§ **Work to complete**: Quote, word for word, only the lines running from the line with "How many purple objects are in this image?" through the end of the listing. Leave out the pictures.

§ **Listing**:
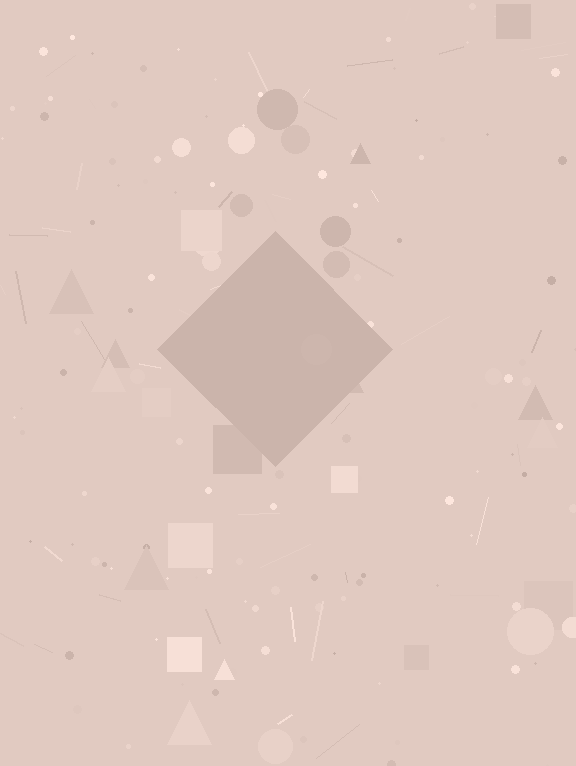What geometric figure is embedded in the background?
A diamond is embedded in the background.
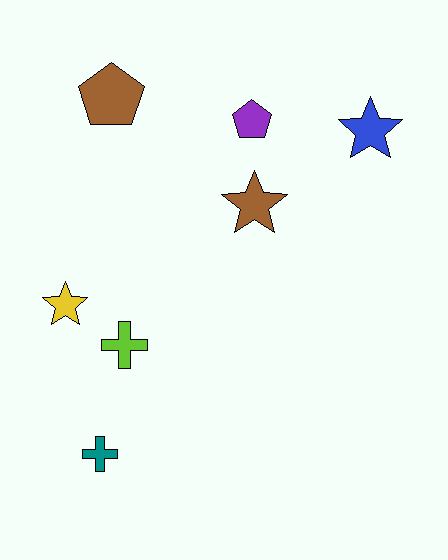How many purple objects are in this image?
There is 1 purple object.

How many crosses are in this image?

§ **Full solution**:
How many purple objects are in this image?
There is 1 purple object.

How many crosses are in this image?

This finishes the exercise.